(Dataset rows concerning shapes)
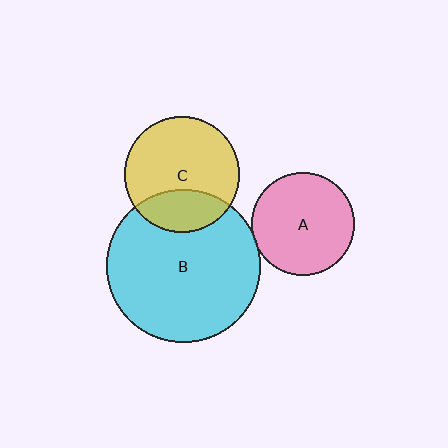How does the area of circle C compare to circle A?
Approximately 1.2 times.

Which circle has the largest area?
Circle B (cyan).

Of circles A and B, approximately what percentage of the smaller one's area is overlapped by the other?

**Problem statement:**
With the pictures omitted, reproduce the records in full and exactly.

**Response:**
How does the area of circle C compare to circle A?
Approximately 1.2 times.

Which circle has the largest area?
Circle B (cyan).

Of circles A and B, approximately what percentage of the smaller one's area is overlapped by the other?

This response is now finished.